WHAT THIS TASK INVOLVES:
Leave out every picture, and return exactly the lines from the line containing "Is the green" through the end of the records below, both inclusive.

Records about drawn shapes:
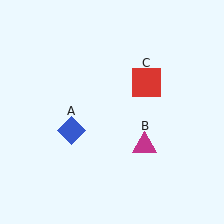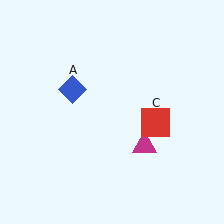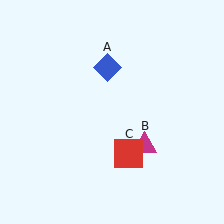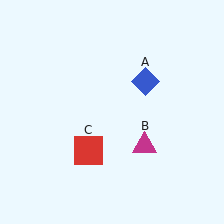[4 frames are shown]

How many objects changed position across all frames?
2 objects changed position: blue diamond (object A), red square (object C).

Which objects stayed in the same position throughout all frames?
Magenta triangle (object B) remained stationary.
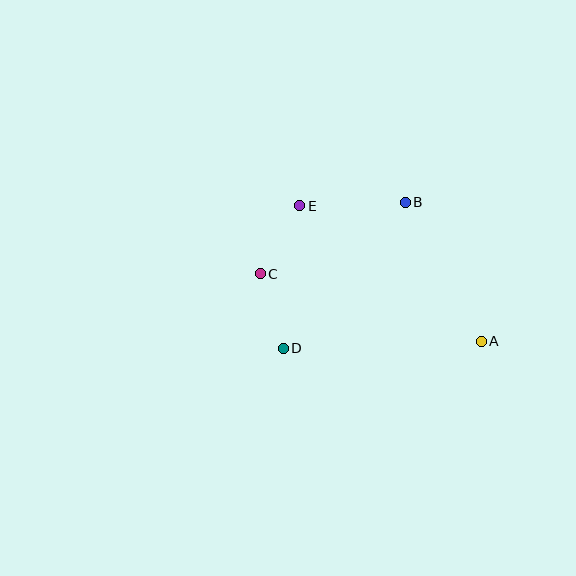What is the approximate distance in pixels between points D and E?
The distance between D and E is approximately 144 pixels.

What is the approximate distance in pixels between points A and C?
The distance between A and C is approximately 231 pixels.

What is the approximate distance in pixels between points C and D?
The distance between C and D is approximately 78 pixels.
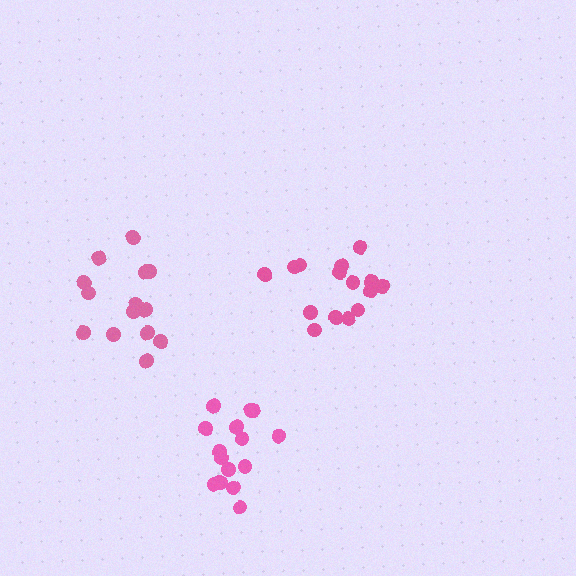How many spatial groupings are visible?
There are 3 spatial groupings.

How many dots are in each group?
Group 1: 15 dots, Group 2: 15 dots, Group 3: 15 dots (45 total).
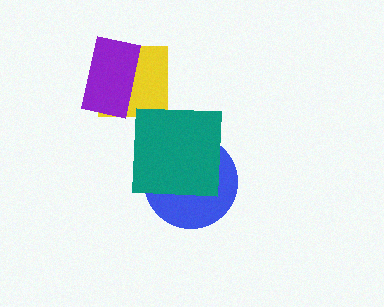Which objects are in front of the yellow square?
2 objects cover part of the yellow square: the teal square and the purple rectangle.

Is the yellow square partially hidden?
Yes, it is partially covered by another shape.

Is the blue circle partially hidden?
Yes, it is partially covered by another shape.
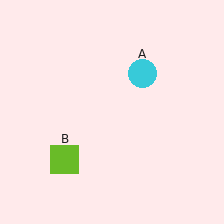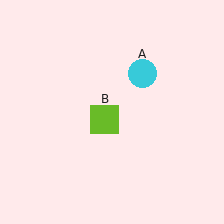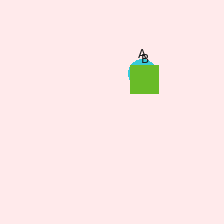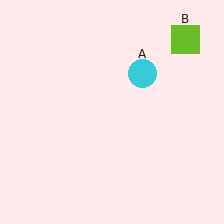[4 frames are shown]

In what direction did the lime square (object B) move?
The lime square (object B) moved up and to the right.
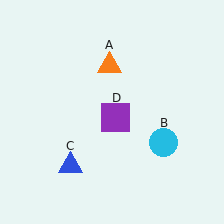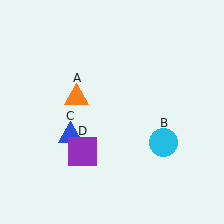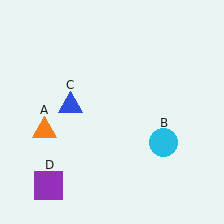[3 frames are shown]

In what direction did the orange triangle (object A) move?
The orange triangle (object A) moved down and to the left.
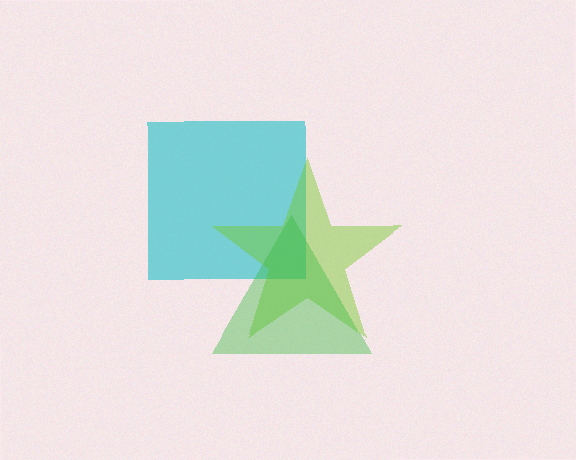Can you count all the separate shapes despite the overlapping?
Yes, there are 3 separate shapes.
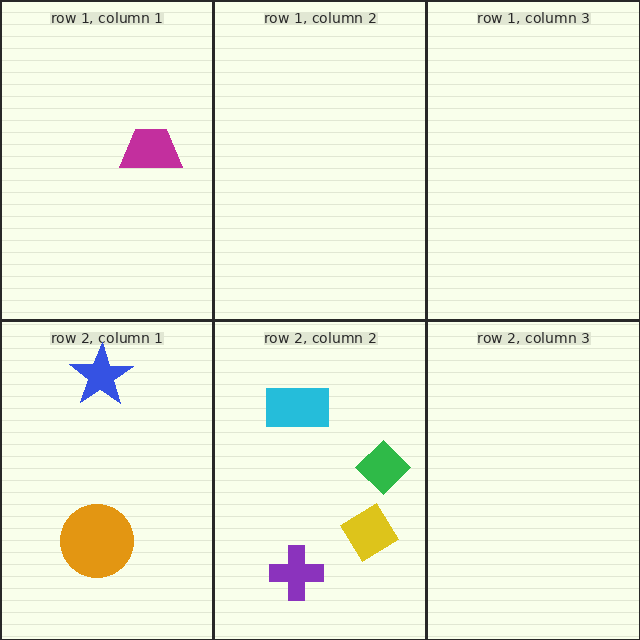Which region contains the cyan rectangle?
The row 2, column 2 region.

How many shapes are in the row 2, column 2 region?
4.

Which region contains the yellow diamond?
The row 2, column 2 region.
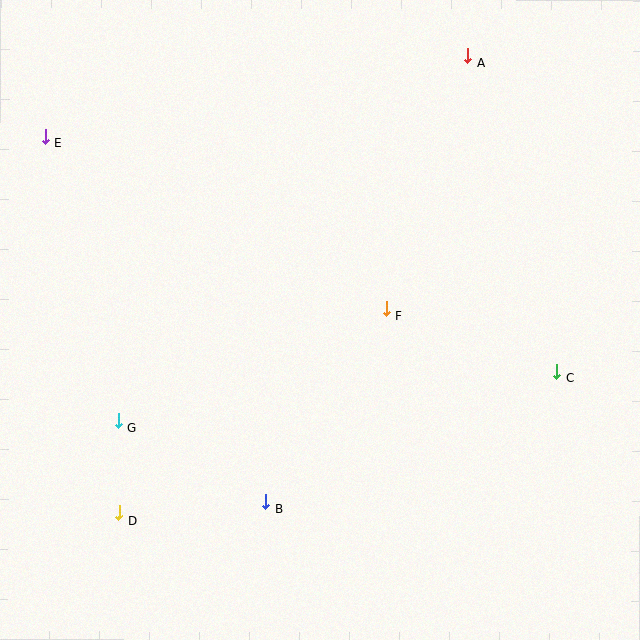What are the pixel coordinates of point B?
Point B is at (265, 509).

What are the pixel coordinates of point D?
Point D is at (119, 520).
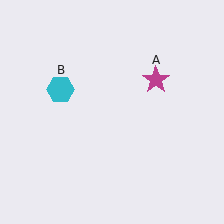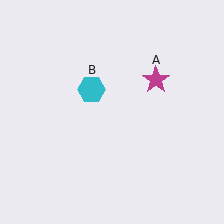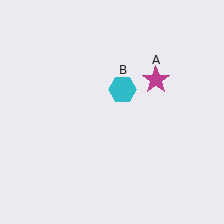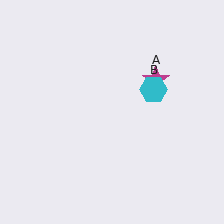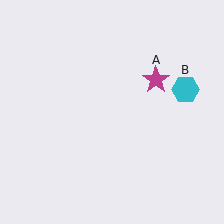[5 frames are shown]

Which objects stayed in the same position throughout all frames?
Magenta star (object A) remained stationary.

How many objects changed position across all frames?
1 object changed position: cyan hexagon (object B).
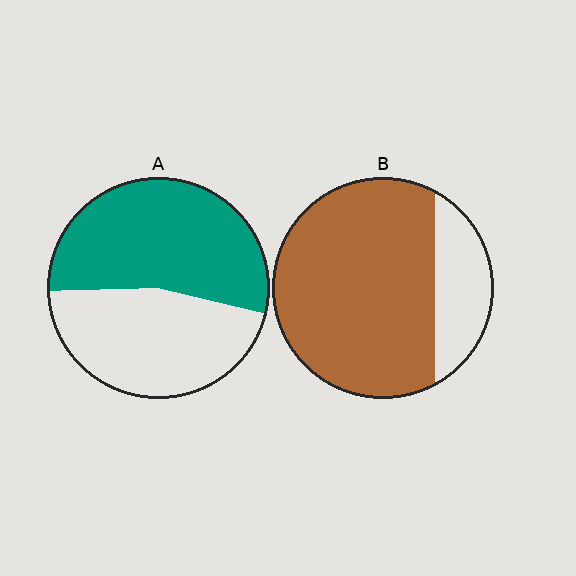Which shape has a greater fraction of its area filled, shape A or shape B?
Shape B.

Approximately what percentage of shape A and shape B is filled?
A is approximately 55% and B is approximately 80%.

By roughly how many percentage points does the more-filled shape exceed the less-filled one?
By roughly 25 percentage points (B over A).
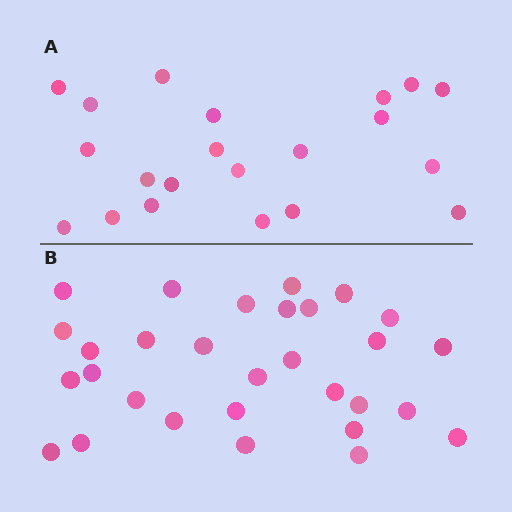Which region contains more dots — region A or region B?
Region B (the bottom region) has more dots.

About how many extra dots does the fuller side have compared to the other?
Region B has roughly 8 or so more dots than region A.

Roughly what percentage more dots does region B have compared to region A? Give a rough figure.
About 45% more.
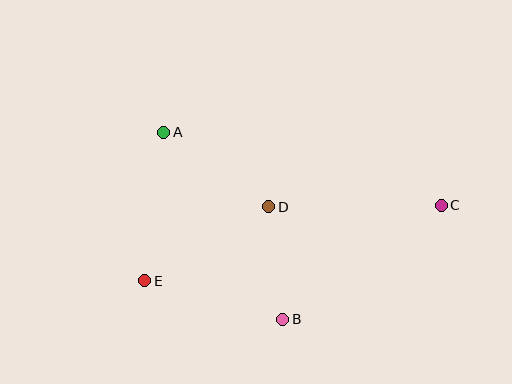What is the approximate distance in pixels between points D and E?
The distance between D and E is approximately 144 pixels.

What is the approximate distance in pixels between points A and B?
The distance between A and B is approximately 222 pixels.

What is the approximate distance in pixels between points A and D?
The distance between A and D is approximately 129 pixels.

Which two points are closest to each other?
Points B and D are closest to each other.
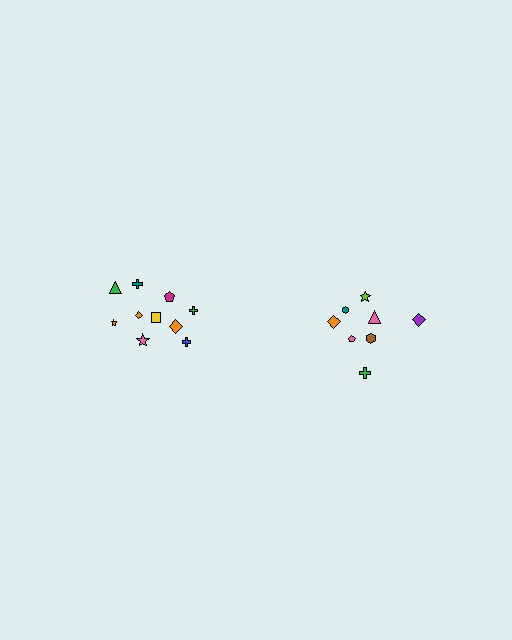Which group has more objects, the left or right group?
The left group.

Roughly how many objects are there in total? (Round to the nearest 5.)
Roughly 20 objects in total.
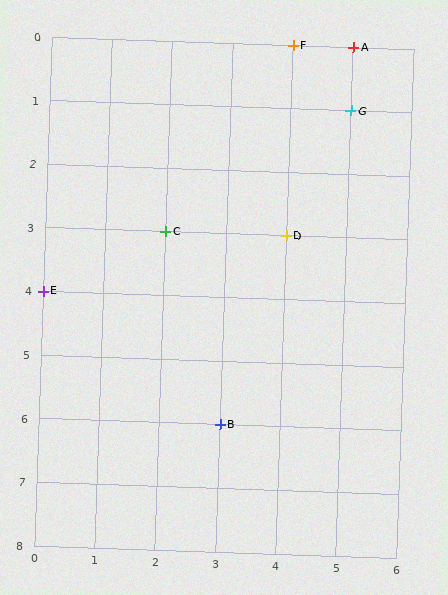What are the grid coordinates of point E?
Point E is at grid coordinates (0, 4).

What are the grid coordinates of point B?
Point B is at grid coordinates (3, 6).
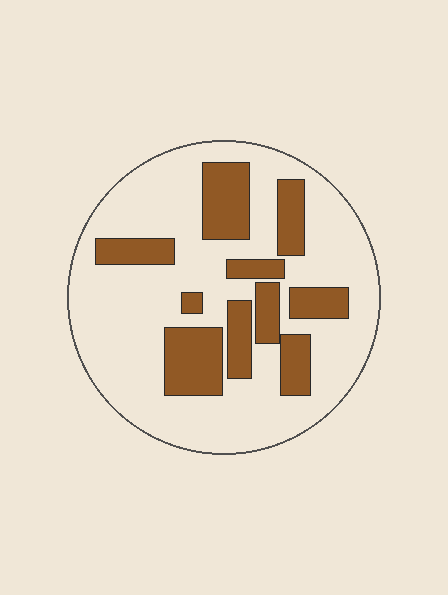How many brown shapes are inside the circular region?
10.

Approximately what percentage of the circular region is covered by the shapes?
Approximately 25%.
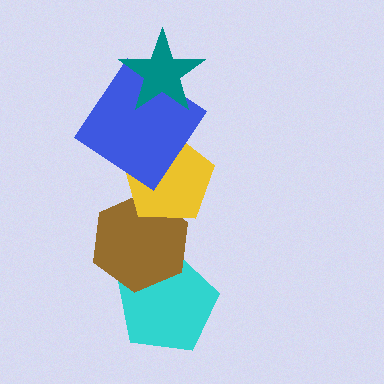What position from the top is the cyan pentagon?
The cyan pentagon is 5th from the top.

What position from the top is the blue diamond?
The blue diamond is 2nd from the top.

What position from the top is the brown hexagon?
The brown hexagon is 4th from the top.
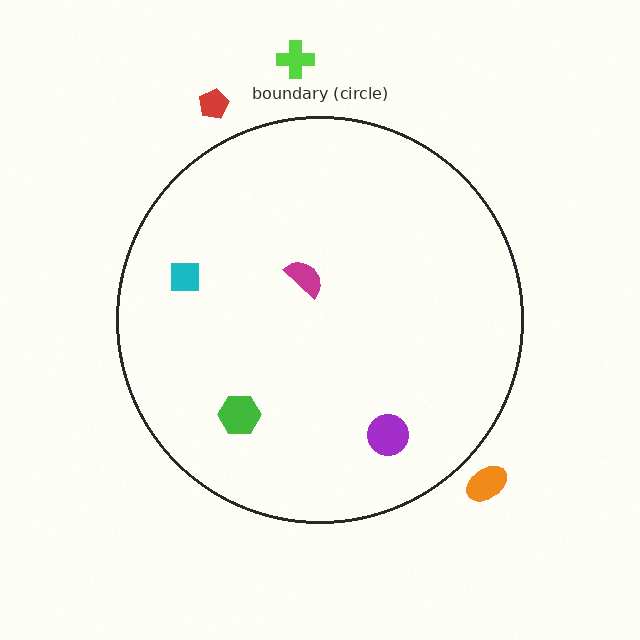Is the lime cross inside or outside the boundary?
Outside.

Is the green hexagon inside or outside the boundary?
Inside.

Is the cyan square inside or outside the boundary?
Inside.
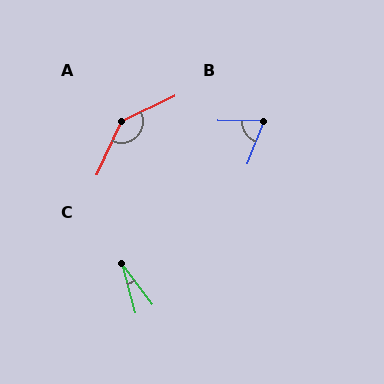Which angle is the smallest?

CORRECT RESULT:
Is the green hexagon inside or outside the boundary?
Inside.

Is the cyan square inside or outside the boundary?
Inside.
Which angle is the smallest?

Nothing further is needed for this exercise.